OBJECTIVE: Transcribe the whole listing below without changing a word, but leave out every image.

Questions about figures and their features
:::::

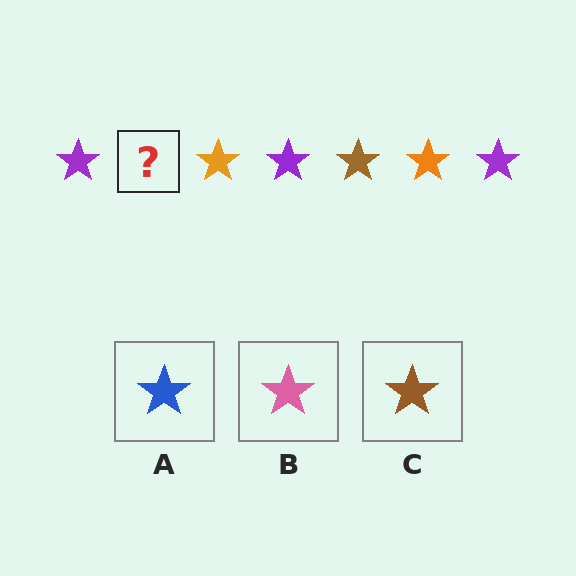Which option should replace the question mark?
Option C.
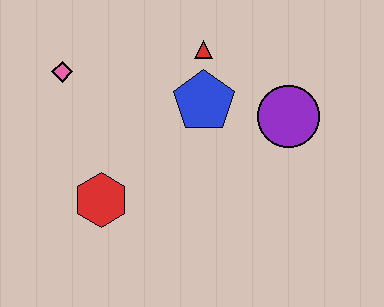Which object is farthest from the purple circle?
The pink diamond is farthest from the purple circle.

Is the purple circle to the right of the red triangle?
Yes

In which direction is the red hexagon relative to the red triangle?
The red hexagon is below the red triangle.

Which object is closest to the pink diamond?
The red hexagon is closest to the pink diamond.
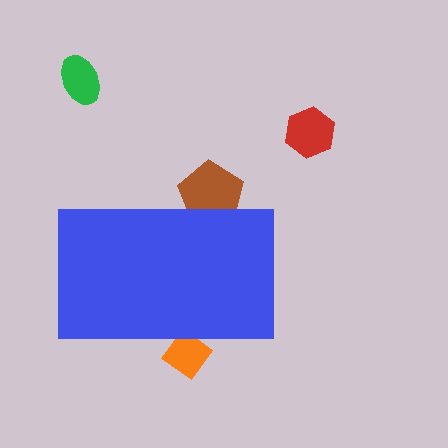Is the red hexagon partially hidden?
No, the red hexagon is fully visible.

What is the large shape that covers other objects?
A blue rectangle.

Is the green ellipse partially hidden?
No, the green ellipse is fully visible.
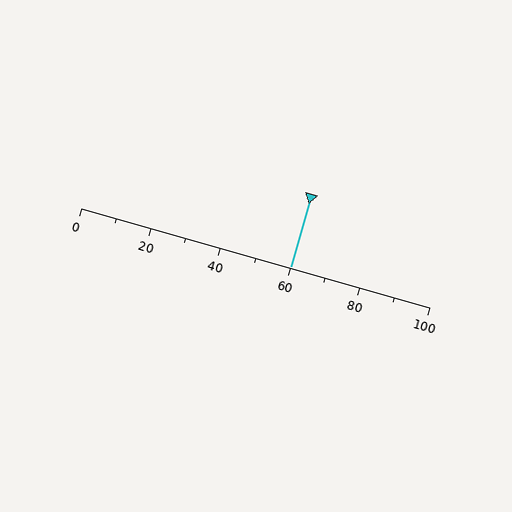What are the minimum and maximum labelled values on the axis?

:::::

EXERCISE SOLUTION:
Which option should replace the question mark?
Option C.
Which object is farthest from the purple circle?
The pink diamond is farthest from the purple circle.

Is the purple circle to the right of the red triangle?
Yes

In which direction is the red hexagon relative to the red triangle?
The red hexagon is below the red triangle.

Which object is closest to the pink diamond?
The red hexagon is closest to the pink diamond.
Is the red hexagon partially hidden?
No, the red hexagon is fully visible.

What is the large shape that covers other objects?
A blue rectangle.

Is the green ellipse partially hidden?
No, the green ellipse is fully visible.
What are the minimum and maximum labelled values on the axis?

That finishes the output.